What you need to do: Copy exactly, and only, the lines from the line containing "What are the grid coordinates of point C?" through the last line of the records below, both included.

## begin

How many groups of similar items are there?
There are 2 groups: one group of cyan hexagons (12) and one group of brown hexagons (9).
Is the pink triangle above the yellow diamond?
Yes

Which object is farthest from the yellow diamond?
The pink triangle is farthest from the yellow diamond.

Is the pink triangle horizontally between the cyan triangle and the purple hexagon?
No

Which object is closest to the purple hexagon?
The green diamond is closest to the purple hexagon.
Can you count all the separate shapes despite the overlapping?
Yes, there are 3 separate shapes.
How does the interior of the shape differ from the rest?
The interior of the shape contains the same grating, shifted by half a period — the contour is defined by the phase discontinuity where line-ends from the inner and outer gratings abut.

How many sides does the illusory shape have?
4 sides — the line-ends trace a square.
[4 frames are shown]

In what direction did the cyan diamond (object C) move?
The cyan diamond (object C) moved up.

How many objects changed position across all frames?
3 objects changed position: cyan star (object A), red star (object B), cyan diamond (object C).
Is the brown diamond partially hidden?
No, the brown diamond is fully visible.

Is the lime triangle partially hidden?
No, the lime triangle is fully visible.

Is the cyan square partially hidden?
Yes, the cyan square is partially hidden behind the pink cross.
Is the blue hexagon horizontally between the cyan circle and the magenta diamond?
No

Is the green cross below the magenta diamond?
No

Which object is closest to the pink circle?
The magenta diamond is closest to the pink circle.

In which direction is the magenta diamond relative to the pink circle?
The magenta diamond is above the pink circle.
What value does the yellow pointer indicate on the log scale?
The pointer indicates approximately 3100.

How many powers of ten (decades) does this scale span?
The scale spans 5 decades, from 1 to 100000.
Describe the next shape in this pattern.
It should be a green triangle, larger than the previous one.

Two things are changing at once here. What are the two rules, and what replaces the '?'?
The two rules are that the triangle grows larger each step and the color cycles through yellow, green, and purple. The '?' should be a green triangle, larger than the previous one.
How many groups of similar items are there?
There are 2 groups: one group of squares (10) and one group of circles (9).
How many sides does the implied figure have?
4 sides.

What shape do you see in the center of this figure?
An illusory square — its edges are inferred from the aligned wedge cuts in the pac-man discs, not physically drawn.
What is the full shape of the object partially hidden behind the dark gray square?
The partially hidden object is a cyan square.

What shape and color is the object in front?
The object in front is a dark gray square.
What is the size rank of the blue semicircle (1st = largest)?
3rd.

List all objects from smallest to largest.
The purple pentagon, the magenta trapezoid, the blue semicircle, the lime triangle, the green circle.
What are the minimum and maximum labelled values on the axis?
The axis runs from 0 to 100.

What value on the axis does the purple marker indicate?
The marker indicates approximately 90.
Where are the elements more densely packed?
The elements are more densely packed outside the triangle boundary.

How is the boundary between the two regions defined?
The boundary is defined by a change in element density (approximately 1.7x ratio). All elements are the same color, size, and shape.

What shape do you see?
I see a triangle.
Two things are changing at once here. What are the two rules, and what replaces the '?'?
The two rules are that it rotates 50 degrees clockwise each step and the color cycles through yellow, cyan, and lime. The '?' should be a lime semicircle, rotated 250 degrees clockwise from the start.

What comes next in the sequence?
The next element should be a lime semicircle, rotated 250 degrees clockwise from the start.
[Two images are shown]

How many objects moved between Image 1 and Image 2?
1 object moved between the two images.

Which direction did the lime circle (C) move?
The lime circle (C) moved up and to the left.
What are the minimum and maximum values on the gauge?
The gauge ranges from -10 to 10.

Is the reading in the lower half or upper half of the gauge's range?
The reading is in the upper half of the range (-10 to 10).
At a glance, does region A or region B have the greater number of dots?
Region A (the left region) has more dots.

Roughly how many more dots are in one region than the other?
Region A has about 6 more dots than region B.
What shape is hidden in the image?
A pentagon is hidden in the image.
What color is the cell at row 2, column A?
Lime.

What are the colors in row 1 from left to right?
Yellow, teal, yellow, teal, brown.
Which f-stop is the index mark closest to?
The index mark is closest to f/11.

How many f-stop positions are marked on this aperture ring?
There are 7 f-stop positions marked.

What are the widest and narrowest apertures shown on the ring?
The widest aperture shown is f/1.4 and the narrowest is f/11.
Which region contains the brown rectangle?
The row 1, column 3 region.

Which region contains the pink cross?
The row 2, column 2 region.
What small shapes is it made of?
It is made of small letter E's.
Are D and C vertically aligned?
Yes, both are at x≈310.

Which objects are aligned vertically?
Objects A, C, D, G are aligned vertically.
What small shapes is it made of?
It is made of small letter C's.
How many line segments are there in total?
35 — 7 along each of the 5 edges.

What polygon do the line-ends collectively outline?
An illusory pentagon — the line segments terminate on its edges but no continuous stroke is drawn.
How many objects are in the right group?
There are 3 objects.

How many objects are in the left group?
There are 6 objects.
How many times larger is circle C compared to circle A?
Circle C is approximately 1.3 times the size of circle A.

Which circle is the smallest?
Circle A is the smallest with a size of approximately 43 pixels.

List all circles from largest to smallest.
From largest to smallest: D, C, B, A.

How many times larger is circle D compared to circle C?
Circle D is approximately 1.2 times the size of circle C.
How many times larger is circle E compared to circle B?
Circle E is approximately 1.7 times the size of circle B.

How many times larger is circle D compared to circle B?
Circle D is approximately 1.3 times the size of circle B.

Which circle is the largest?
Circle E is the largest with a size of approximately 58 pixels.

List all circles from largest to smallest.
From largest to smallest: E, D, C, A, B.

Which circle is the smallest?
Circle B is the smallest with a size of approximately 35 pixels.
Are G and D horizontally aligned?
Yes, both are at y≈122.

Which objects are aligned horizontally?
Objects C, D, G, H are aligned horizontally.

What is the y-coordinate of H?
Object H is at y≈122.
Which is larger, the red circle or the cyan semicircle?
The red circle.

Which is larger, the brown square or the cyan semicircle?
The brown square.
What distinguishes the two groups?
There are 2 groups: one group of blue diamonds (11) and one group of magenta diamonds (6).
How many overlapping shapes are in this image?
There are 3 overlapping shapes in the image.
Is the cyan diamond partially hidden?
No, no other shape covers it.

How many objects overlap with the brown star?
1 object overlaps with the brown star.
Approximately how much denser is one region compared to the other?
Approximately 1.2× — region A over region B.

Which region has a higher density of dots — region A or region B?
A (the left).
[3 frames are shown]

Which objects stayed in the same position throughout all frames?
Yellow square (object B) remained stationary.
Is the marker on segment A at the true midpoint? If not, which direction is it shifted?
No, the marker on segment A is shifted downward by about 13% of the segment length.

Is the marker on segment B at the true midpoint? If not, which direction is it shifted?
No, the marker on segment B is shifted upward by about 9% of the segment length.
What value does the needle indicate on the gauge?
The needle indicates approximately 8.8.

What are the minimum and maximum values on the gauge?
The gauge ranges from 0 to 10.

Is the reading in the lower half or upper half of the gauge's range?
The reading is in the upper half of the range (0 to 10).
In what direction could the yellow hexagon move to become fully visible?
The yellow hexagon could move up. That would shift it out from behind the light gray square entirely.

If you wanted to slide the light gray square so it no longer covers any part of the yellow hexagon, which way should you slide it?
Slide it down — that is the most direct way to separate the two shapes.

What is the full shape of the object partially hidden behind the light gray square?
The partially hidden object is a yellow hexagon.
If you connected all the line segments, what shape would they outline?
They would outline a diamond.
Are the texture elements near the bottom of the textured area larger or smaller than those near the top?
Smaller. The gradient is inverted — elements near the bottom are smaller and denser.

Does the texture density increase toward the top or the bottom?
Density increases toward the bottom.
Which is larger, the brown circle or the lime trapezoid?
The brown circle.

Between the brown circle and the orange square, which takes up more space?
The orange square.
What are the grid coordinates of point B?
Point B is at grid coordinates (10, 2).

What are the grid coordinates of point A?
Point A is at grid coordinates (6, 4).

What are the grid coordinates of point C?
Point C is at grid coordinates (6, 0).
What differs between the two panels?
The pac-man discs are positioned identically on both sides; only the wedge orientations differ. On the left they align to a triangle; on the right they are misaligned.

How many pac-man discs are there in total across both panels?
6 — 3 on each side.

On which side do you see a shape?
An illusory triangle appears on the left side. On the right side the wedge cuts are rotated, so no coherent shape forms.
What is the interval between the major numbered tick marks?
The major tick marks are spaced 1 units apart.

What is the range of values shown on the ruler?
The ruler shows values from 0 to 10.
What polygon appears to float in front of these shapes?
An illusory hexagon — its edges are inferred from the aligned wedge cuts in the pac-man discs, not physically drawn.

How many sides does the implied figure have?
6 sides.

## end

Reply to the exercise:
What are the grid coordinates of point C?
Point C is at grid coordinates (6, 0).
What differs between the two panels?
The pac-man discs are positioned identically on both sides; only the wedge orientations differ. On the left they align to a triangle; on the right they are misaligned.

How many pac-man discs are there in total across both panels?
6 — 3 on each side.

On which side do you see a shape?
An illusory triangle appears on the left side. On the right side the wedge cuts are rotated, so no coherent shape forms.
What is the interval between the major numbered tick marks?
The major tick marks are spaced 1 units apart.

What is the range of values shown on the ruler?
The ruler shows values from 0 to 10.
What polygon appears to float in front of these shapes?
An illusory hexagon — its edges are inferred from the aligned wedge cuts in the pac-man discs, not physically drawn.

How many sides does the implied figure have?
6 sides.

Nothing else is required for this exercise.